## What needs to be done
Any pictures in the records below must be left out when you repeat the lines from the line containing "What is the pattern, and" through the line containing "Is the temperature above or below 110°F?" exactly.

Records from a dataset:
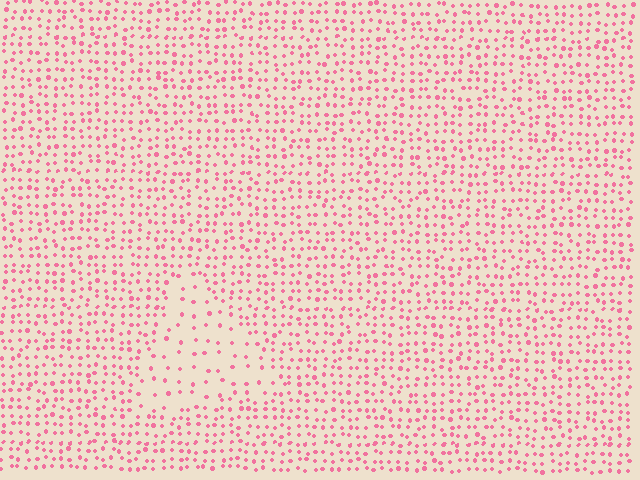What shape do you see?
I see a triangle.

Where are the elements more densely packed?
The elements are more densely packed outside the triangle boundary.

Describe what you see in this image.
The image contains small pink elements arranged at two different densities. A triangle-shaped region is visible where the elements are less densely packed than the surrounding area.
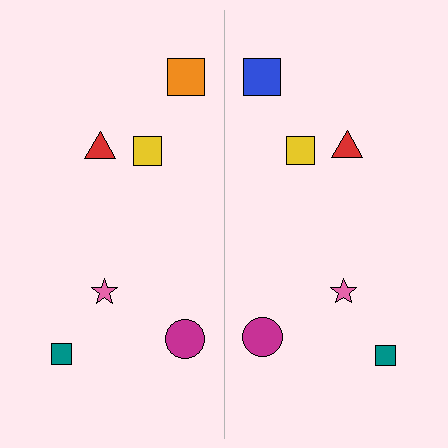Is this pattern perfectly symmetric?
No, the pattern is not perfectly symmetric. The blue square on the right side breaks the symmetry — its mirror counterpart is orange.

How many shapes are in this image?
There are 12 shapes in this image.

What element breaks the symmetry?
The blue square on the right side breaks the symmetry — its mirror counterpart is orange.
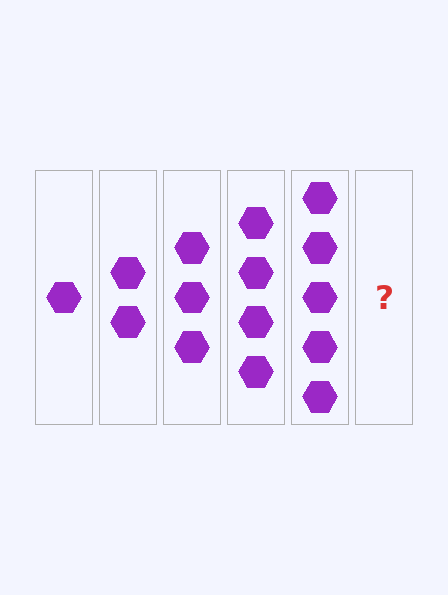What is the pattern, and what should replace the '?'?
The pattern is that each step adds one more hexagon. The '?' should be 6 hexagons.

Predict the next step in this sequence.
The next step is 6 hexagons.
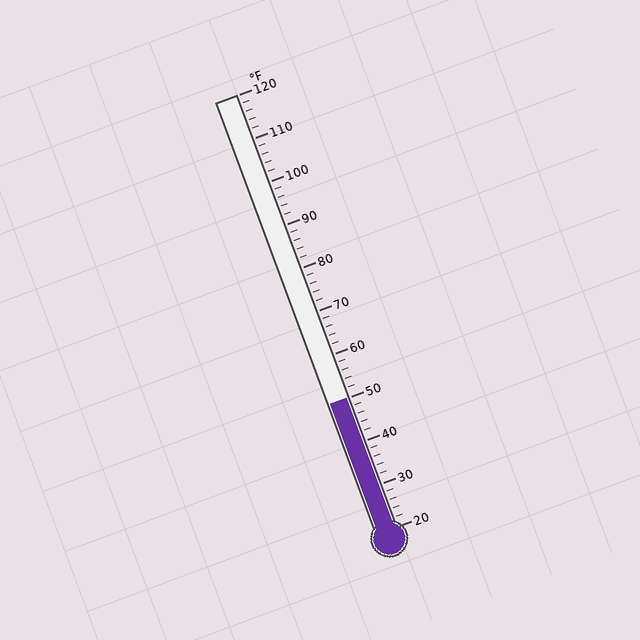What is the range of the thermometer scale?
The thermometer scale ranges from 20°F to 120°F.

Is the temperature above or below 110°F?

...

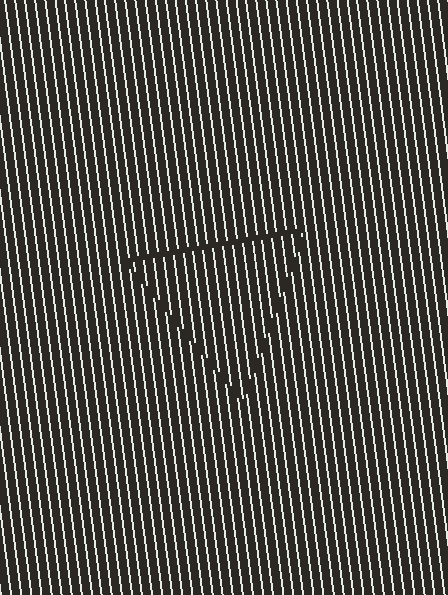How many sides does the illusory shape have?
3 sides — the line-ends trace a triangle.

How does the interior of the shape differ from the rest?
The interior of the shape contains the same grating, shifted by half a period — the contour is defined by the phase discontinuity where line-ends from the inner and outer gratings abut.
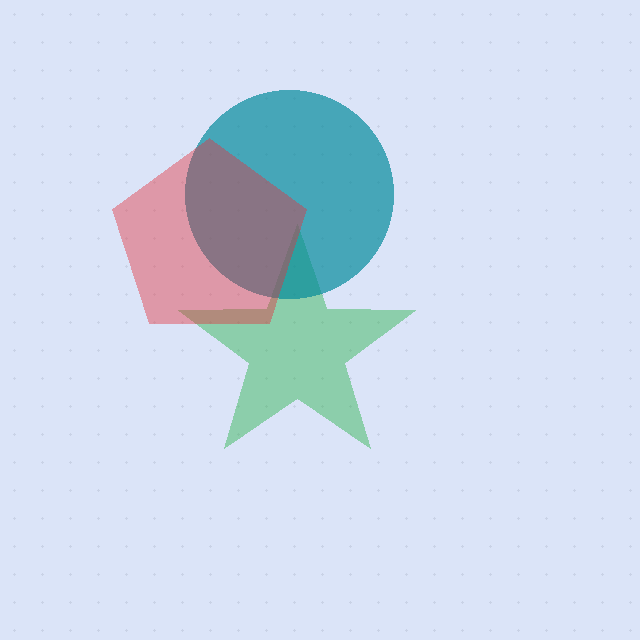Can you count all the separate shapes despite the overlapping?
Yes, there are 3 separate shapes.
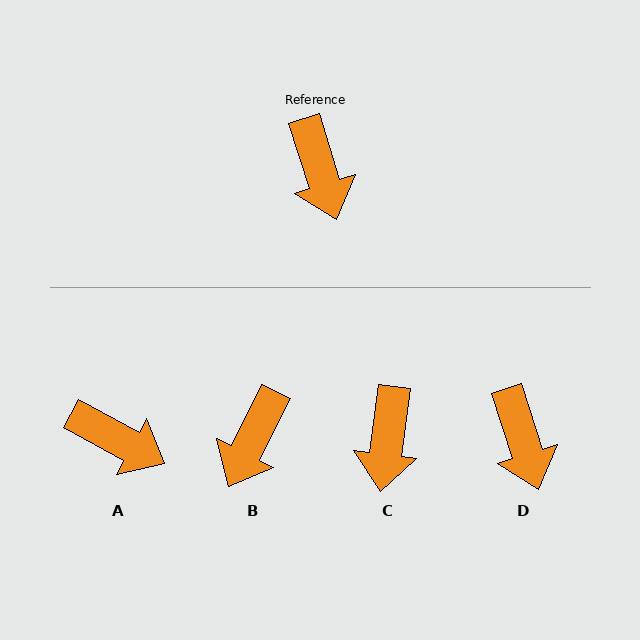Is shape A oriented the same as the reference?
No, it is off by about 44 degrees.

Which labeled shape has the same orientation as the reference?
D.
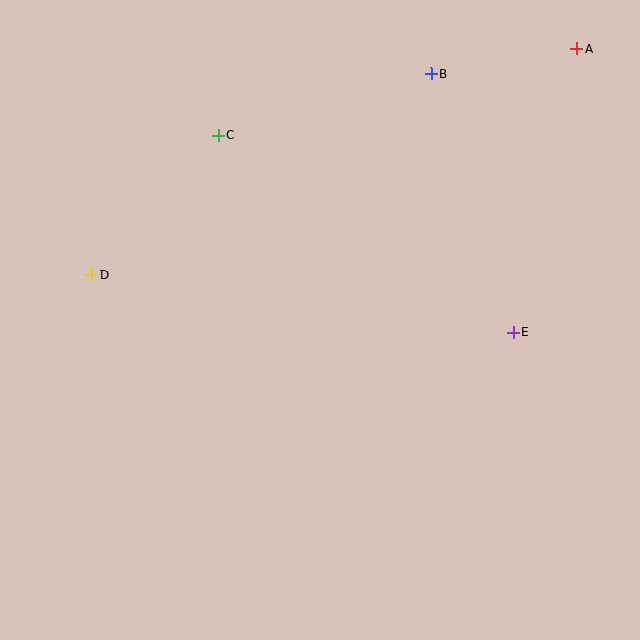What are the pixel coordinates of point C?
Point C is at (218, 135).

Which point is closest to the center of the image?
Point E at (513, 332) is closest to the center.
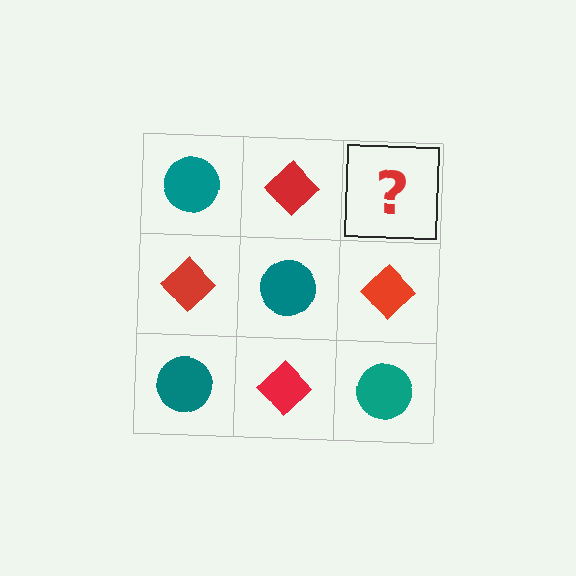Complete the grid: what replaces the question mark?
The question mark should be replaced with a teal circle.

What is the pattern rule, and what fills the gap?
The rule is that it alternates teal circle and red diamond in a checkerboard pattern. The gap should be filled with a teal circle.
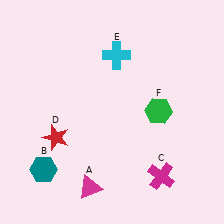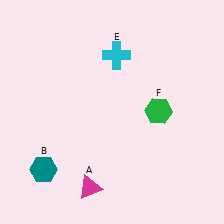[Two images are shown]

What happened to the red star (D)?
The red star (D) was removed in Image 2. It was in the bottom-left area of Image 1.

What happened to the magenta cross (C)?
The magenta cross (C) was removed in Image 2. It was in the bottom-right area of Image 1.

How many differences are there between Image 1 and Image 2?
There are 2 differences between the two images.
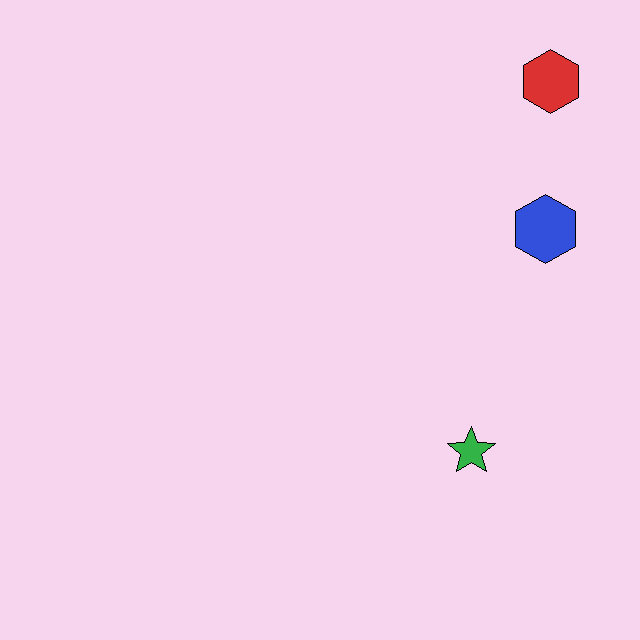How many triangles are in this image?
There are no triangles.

==

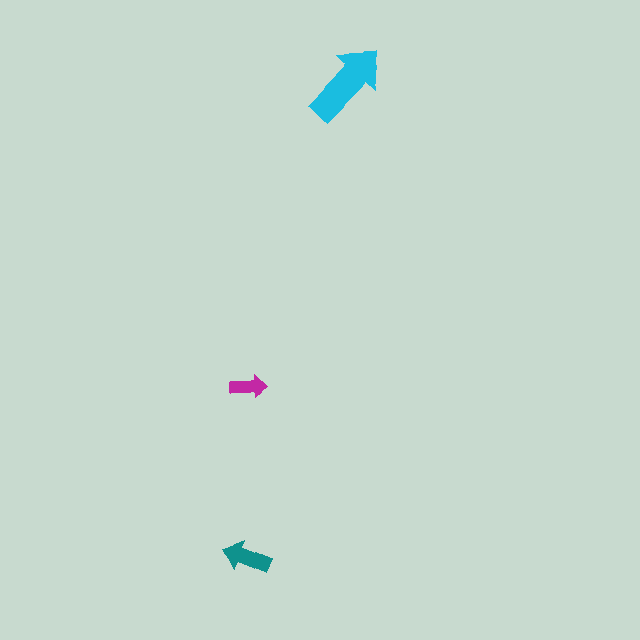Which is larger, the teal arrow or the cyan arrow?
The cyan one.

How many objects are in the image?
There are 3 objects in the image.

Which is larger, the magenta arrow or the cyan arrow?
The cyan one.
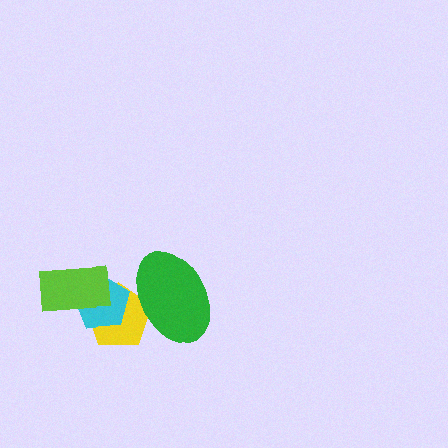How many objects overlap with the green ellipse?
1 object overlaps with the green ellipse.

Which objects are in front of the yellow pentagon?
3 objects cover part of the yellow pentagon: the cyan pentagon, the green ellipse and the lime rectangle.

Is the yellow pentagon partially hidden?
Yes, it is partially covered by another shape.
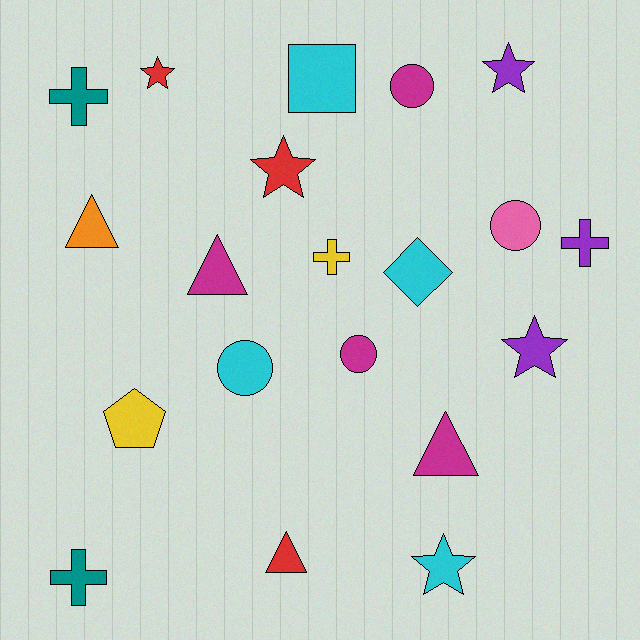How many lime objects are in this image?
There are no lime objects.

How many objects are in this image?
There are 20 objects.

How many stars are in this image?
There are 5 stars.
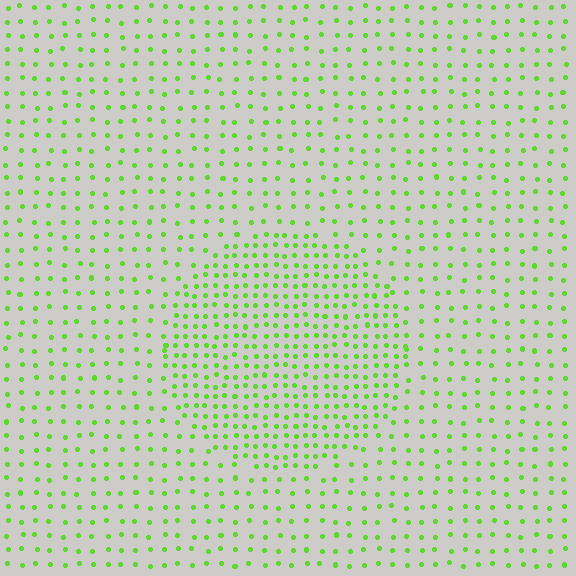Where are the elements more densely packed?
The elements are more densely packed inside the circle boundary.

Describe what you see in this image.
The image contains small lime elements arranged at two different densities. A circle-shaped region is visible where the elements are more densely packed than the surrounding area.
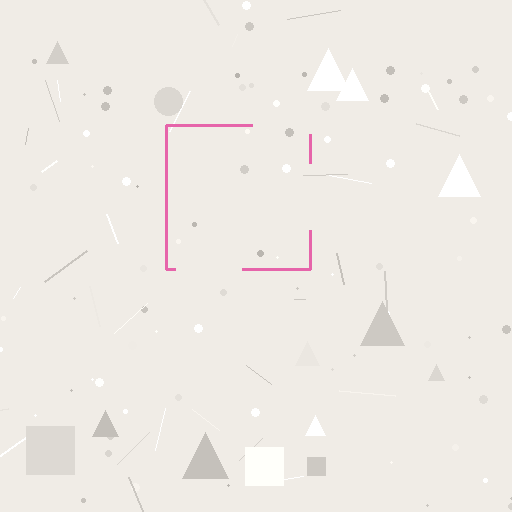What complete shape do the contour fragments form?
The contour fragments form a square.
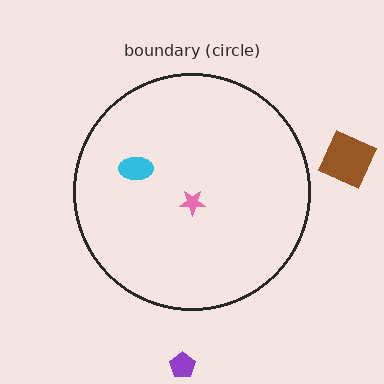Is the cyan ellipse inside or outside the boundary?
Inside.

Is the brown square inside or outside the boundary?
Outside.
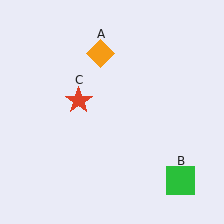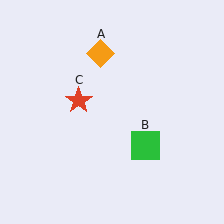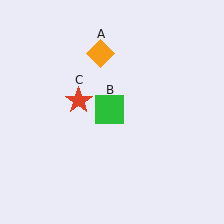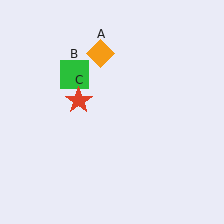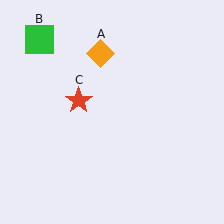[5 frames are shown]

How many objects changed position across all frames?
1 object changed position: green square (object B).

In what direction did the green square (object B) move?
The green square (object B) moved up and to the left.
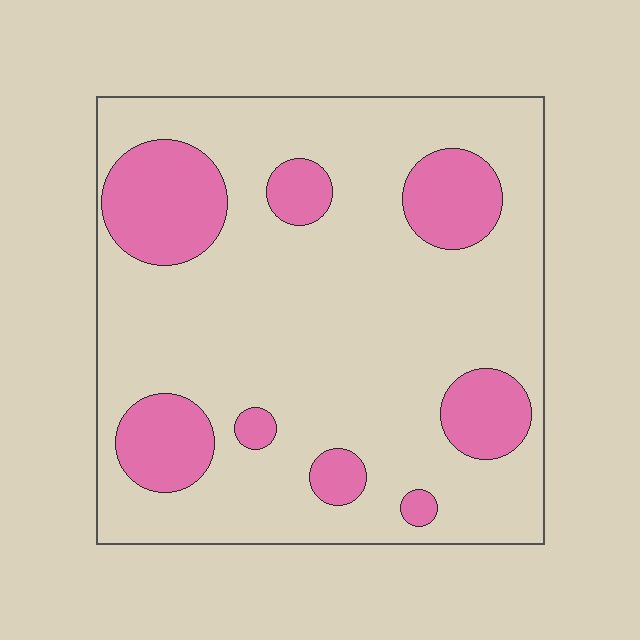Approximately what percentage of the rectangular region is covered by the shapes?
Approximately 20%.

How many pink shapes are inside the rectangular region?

## Output of the exercise
What is the pattern, and what should replace the '?'?
The pattern is that each step adds one more hexagon. The '?' should be 6 hexagons.

Predict the next step in this sequence.
The next step is 6 hexagons.
What is the range of the thermometer scale?
The thermometer scale ranges from 20°F to 120°F.

Is the temperature above or below 110°F?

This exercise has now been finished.